» **WRITTEN INSTRUCTION**
Write out all the lines again, precisely as they stand, but without the images.

Synthetic geometry question rows
## BEGIN
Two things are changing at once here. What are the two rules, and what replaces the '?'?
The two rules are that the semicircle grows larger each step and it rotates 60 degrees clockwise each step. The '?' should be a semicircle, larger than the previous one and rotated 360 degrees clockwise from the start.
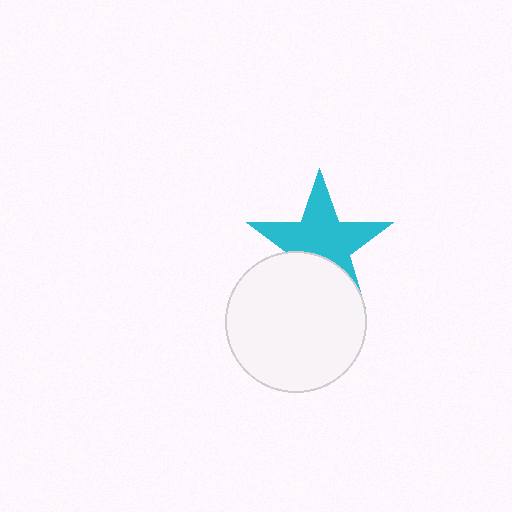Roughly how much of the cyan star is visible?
Most of it is visible (roughly 67%).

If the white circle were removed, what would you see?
You would see the complete cyan star.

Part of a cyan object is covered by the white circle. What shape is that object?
It is a star.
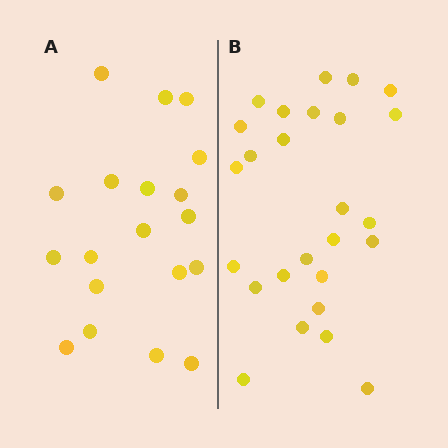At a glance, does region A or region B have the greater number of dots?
Region B (the right region) has more dots.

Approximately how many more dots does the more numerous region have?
Region B has roughly 8 or so more dots than region A.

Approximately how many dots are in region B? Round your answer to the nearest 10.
About 30 dots. (The exact count is 26, which rounds to 30.)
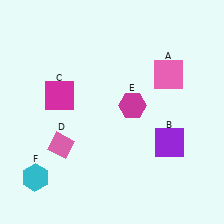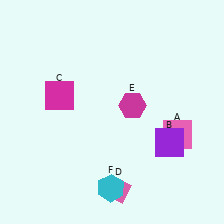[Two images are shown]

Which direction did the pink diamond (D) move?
The pink diamond (D) moved down and to the right.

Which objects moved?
The objects that moved are: the pink square (A), the pink diamond (D), the cyan hexagon (F).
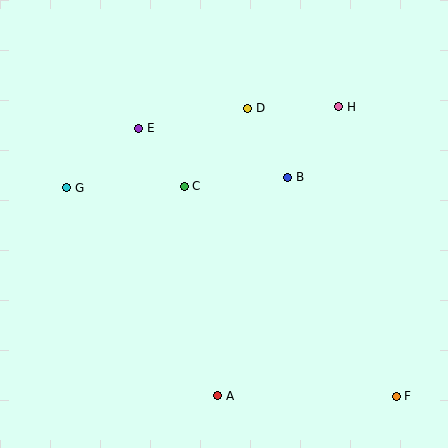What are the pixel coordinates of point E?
Point E is at (139, 128).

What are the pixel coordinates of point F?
Point F is at (396, 396).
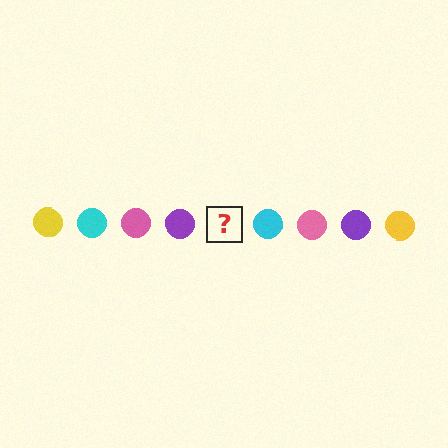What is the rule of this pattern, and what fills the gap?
The rule is that the pattern cycles through yellow, cyan, pink, purple circles. The gap should be filled with a yellow circle.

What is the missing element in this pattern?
The missing element is a yellow circle.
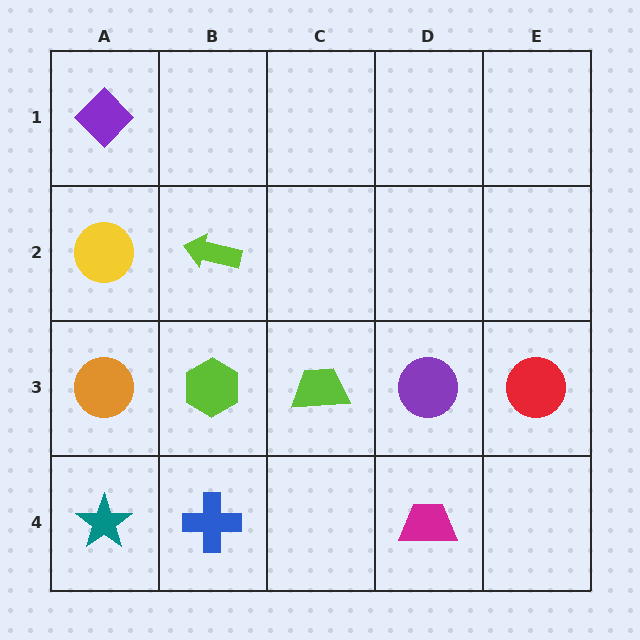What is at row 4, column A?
A teal star.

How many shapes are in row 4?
3 shapes.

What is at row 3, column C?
A lime trapezoid.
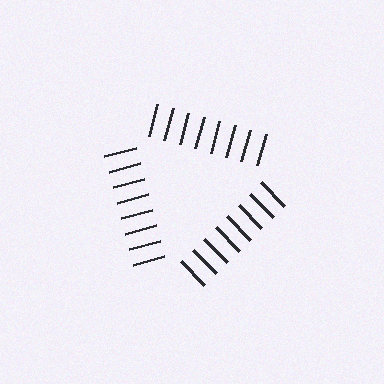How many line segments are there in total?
24 — 8 along each of the 3 edges.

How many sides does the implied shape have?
3 sides — the line-ends trace a triangle.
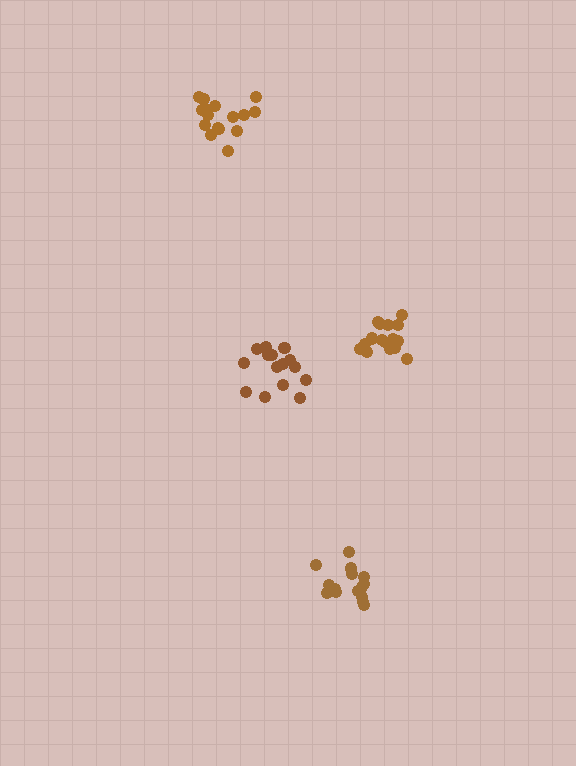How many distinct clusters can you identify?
There are 4 distinct clusters.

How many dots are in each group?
Group 1: 16 dots, Group 2: 15 dots, Group 3: 17 dots, Group 4: 16 dots (64 total).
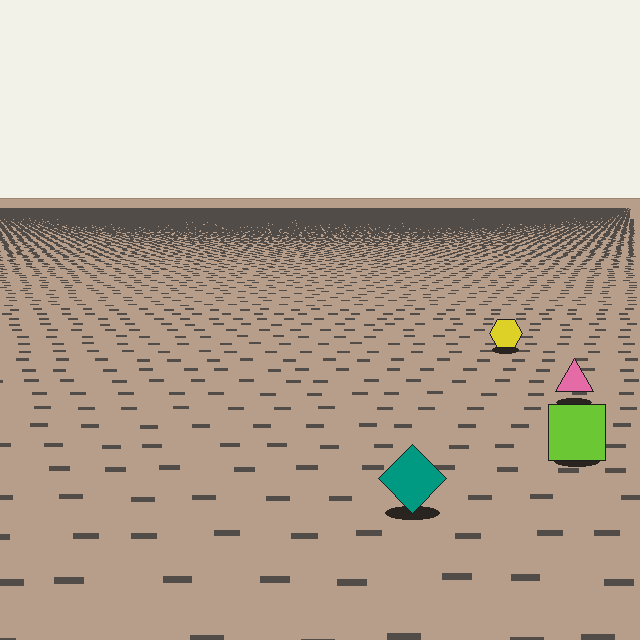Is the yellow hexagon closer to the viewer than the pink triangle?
No. The pink triangle is closer — you can tell from the texture gradient: the ground texture is coarser near it.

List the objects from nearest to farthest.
From nearest to farthest: the teal diamond, the lime square, the pink triangle, the yellow hexagon.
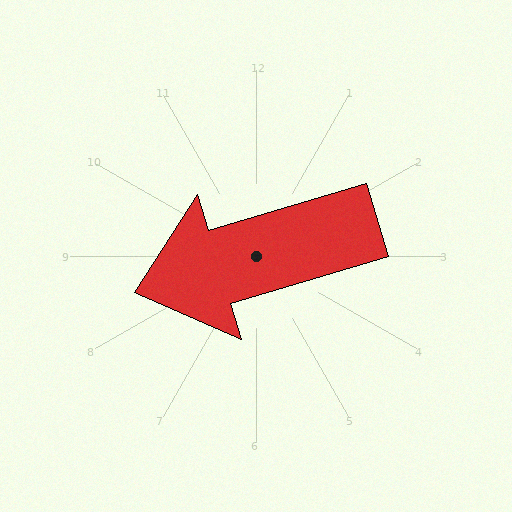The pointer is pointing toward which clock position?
Roughly 8 o'clock.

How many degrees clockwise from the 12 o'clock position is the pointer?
Approximately 253 degrees.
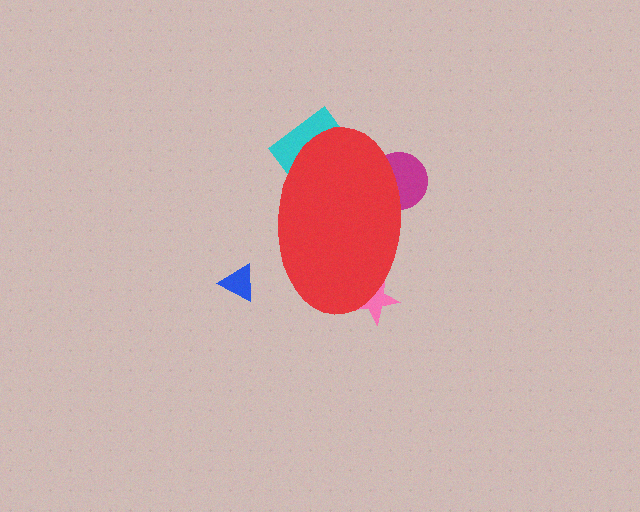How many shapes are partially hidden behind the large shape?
3 shapes are partially hidden.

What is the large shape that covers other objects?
A red ellipse.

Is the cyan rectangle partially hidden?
Yes, the cyan rectangle is partially hidden behind the red ellipse.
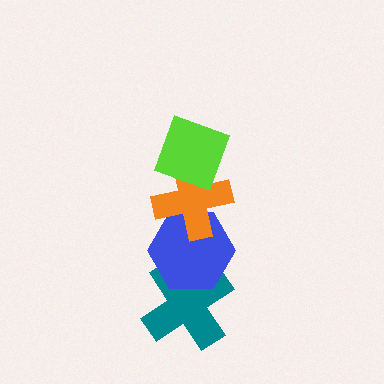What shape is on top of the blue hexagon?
## END
» **RESPONSE**
Two things are changing at once here. What are the two rules, and what replaces the '?'?
The two rules are that the semicircle grows larger each step and it rotates 60 degrees clockwise each step. The '?' should be a semicircle, larger than the previous one and rotated 360 degrees clockwise from the start.
Roughly how much of the cyan star is visible?
Most of it is visible (roughly 67%).

If the white circle were removed, what would you see?
You would see the complete cyan star.

Part of a cyan object is covered by the white circle. What shape is that object?
It is a star.
At a glance, does region A or region B have the greater number of dots?
Region B (the right region) has more dots.

Approximately how many more dots does the more numerous region have?
Region B has roughly 8 or so more dots than region A.

Approximately how many dots are in region B? Round your answer to the nearest 10.
About 30 dots. (The exact count is 26, which rounds to 30.)
[Two images are shown]

Which direction did the pink diamond (D) move?
The pink diamond (D) moved down and to the right.

Which objects moved?
The objects that moved are: the pink square (A), the pink diamond (D), the cyan hexagon (F).
What are the pixel coordinates of point E?
Point E is at (139, 128).

What are the pixel coordinates of point F?
Point F is at (396, 396).
What is the rule of this pattern, and what fills the gap?
The rule is that the pattern cycles through yellow, cyan, pink, purple circles. The gap should be filled with a yellow circle.

What is the missing element in this pattern?
The missing element is a yellow circle.
What is at row 4, column A?
A teal star.

How many shapes are in row 4?
3 shapes.

What is at row 3, column C?
A lime trapezoid.
How many line segments are there in total?
24 — 8 along each of the 3 edges.

How many sides does the implied shape have?
3 sides — the line-ends trace a triangle.
How many distinct clusters can you identify?
There are 4 distinct clusters.

How many dots are in each group?
Group 1: 16 dots, Group 2: 15 dots, Group 3: 17 dots, Group 4: 16 dots (64 total).
Is the yellow hexagon closer to the viewer than the pink triangle?
No. The pink triangle is closer — you can tell from the texture gradient: the ground texture is coarser near it.

List the objects from nearest to farthest.
From nearest to farthest: the teal diamond, the lime square, the pink triangle, the yellow hexagon.
The pointer is pointing toward which clock position?
Roughly 8 o'clock.

How many degrees clockwise from the 12 o'clock position is the pointer?
Approximately 253 degrees.
How many shapes are partially hidden behind the large shape?
3 shapes are partially hidden.

What is the large shape that covers other objects?
A red ellipse.

Is the cyan rectangle partially hidden?
Yes, the cyan rectangle is partially hidden behind the red ellipse.
What shape is on top of the blue hexagon?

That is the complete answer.